(Generated shape exercises)
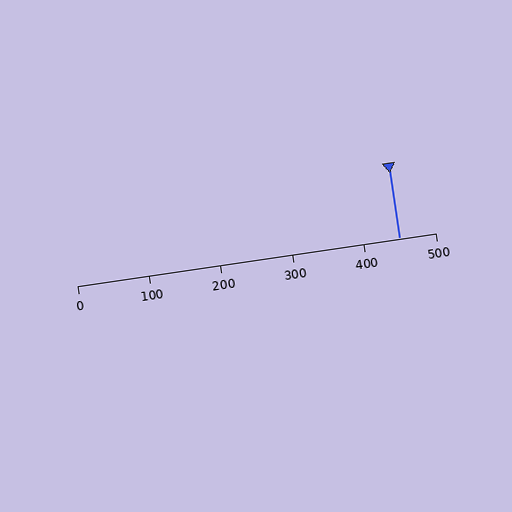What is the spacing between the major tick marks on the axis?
The major ticks are spaced 100 apart.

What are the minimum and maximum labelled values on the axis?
The axis runs from 0 to 500.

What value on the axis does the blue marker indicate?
The marker indicates approximately 450.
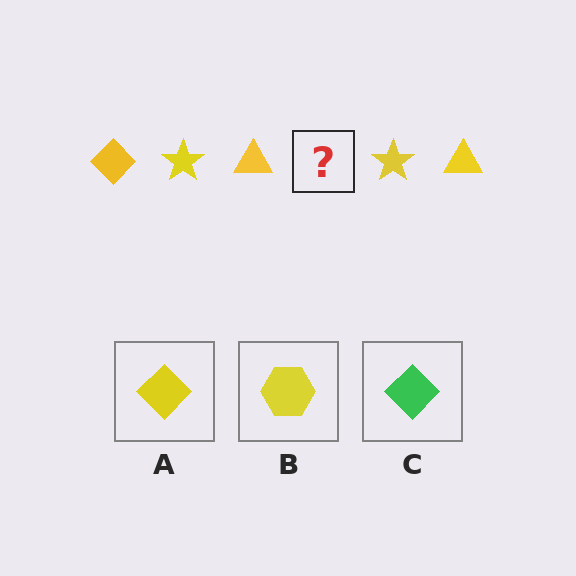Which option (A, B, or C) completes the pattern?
A.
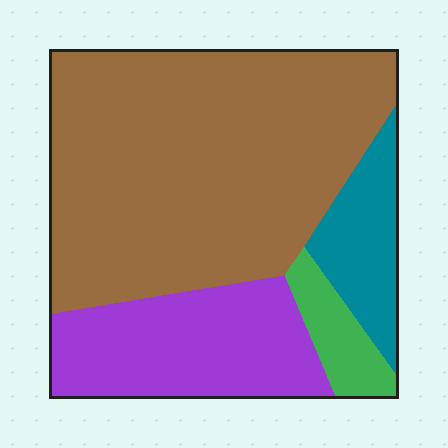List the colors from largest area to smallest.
From largest to smallest: brown, purple, teal, green.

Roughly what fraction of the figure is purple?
Purple covers around 25% of the figure.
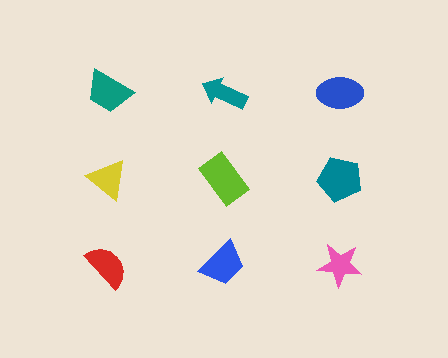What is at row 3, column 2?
A blue trapezoid.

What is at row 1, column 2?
A teal arrow.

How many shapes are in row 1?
3 shapes.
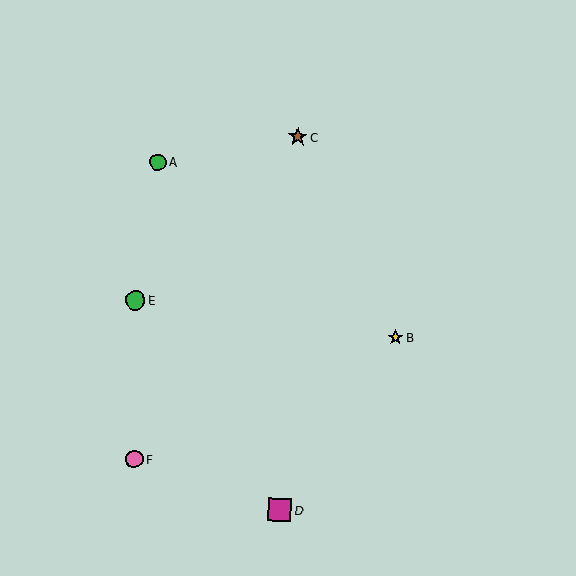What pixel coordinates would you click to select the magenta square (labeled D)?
Click at (279, 510) to select the magenta square D.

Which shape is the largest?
The magenta square (labeled D) is the largest.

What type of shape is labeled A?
Shape A is a green circle.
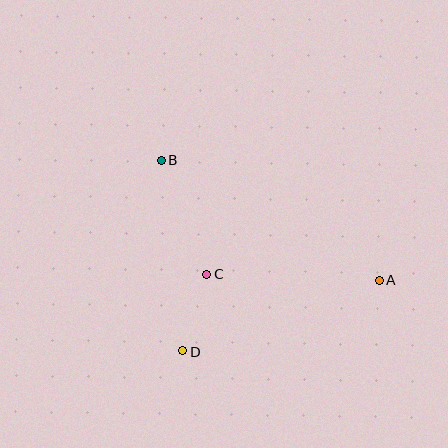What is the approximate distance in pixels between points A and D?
The distance between A and D is approximately 209 pixels.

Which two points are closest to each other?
Points C and D are closest to each other.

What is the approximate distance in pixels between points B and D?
The distance between B and D is approximately 192 pixels.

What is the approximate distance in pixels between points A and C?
The distance between A and C is approximately 172 pixels.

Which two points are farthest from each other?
Points A and B are farthest from each other.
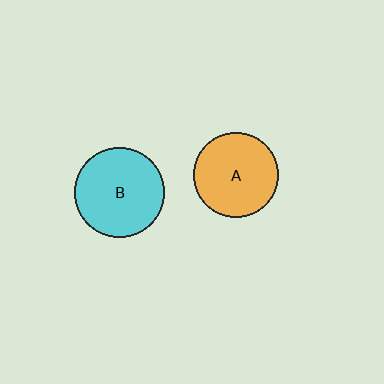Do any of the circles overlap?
No, none of the circles overlap.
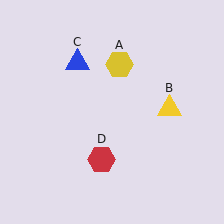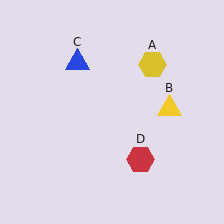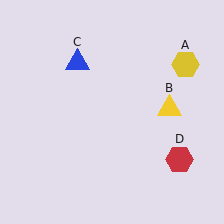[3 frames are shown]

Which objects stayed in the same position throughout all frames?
Yellow triangle (object B) and blue triangle (object C) remained stationary.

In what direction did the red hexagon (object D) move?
The red hexagon (object D) moved right.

### Exercise
Quote in full the listing given above; the images are to be left out.

### Solution for this exercise
What is the spacing between the major tick marks on the axis?
The major ticks are spaced 100 apart.

What are the minimum and maximum labelled values on the axis?
The axis runs from 0 to 500.

What value on the axis does the blue marker indicate?
The marker indicates approximately 450.
Which option (A, B, or C) completes the pattern?
A.
List the colors from largest area to smallest.
From largest to smallest: brown, purple, teal, green.

Roughly what fraction of the figure is purple?
Purple covers around 25% of the figure.
What is at row 3, column 2?
A blue trapezoid.

What is at row 1, column 2?
A teal arrow.

How many shapes are in row 1?
3 shapes.
What pixel coordinates would you click to select the magenta square (labeled D)?
Click at (279, 510) to select the magenta square D.

Which shape is the largest?
The magenta square (labeled D) is the largest.

What type of shape is labeled A?
Shape A is a green circle.
What is the approximate distance in pixels between points A and D?
The distance between A and D is approximately 209 pixels.

Which two points are closest to each other?
Points C and D are closest to each other.

What is the approximate distance in pixels between points B and D?
The distance between B and D is approximately 192 pixels.

What is the approximate distance in pixels between points A and C?
The distance between A and C is approximately 172 pixels.

Which two points are farthest from each other?
Points A and B are farthest from each other.
Do any of the circles overlap?
No, none of the circles overlap.
[3 frames are shown]

Which objects stayed in the same position throughout all frames?
Yellow triangle (object B) and blue triangle (object C) remained stationary.

In what direction did the red hexagon (object D) move?
The red hexagon (object D) moved right.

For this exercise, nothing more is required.